• Material for the task:
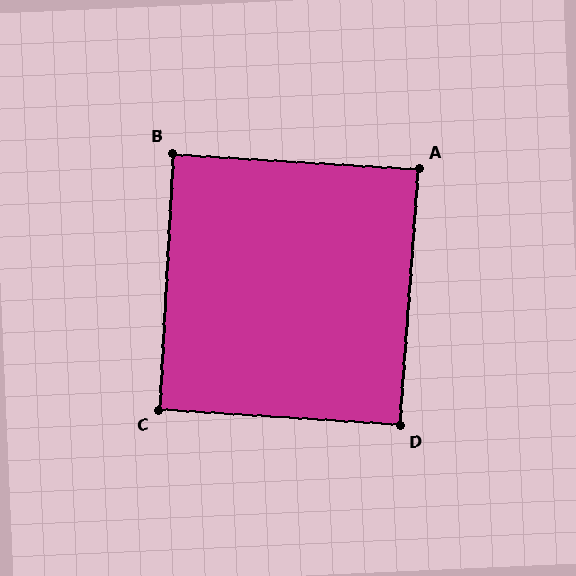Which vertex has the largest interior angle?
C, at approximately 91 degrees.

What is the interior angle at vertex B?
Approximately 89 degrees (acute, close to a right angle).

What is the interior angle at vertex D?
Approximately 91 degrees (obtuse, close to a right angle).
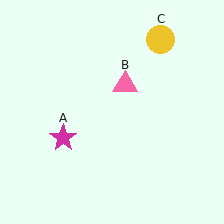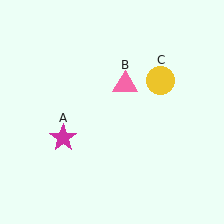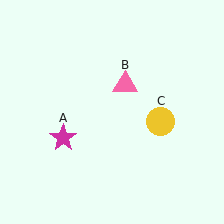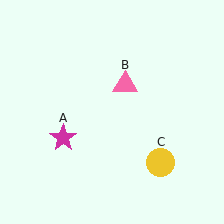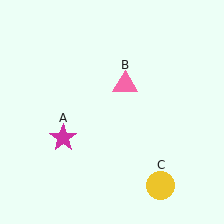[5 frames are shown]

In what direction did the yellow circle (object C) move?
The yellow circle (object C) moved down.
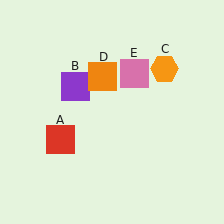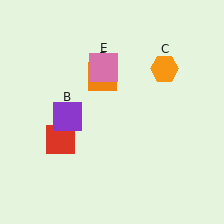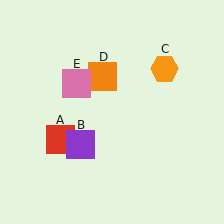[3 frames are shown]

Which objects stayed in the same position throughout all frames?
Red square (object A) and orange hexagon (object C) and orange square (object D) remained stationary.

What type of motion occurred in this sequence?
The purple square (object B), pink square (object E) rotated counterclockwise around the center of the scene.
* * *
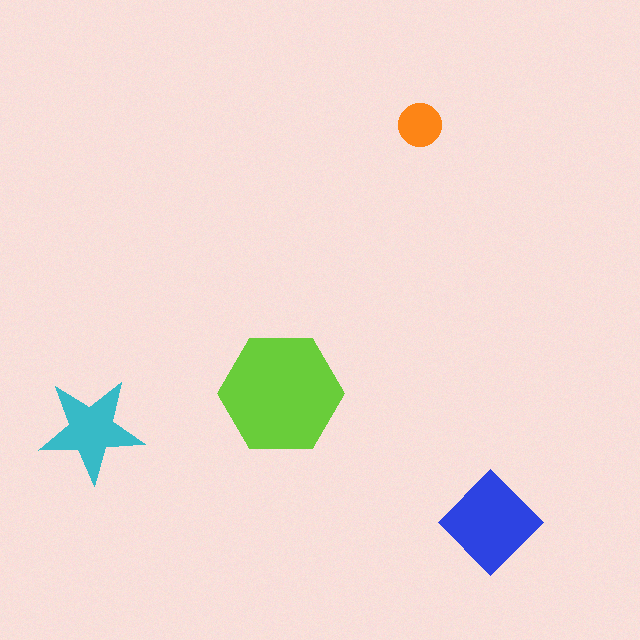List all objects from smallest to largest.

• Do this: Only the lines from the one containing "Which vertex has the largest interior angle?" down to the one containing "[3 frames are shown]" should be copied, exactly and with both ends kept. Drop the pictures.

• Exercise output:
Which vertex has the largest interior angle?
C, at approximately 91 degrees.

What is the interior angle at vertex B?
Approximately 89 degrees (acute, close to a right angle).

What is the interior angle at vertex D?
Approximately 91 degrees (obtuse, close to a right angle).
[5 frames are shown]

In what direction did the yellow circle (object C) move?
The yellow circle (object C) moved down.
[3 frames are shown]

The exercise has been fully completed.